[Begin Source material]
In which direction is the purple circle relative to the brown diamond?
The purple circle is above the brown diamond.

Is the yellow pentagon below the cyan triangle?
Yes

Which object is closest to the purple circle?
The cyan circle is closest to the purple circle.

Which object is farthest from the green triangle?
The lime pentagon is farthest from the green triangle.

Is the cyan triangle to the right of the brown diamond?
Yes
[End Source material]
[Begin Source material]
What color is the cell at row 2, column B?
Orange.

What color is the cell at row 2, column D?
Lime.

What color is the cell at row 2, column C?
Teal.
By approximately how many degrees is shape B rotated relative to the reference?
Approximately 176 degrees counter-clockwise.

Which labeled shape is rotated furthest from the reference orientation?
[End Source material]
What the task requires
Give again the lines from the one with "What color is the cell at row 2, column D?" to the one with "Which labeled shape", both lines included, exactly and with no other line.

Exercise answer
What color is the cell at row 2, column D?
Lime.

What color is the cell at row 2, column C?
Teal.
By approximately how many degrees is shape B rotated relative to the reference?
Approximately 176 degrees counter-clockwise.

Which labeled shape is rotated furthest from the reference orientation?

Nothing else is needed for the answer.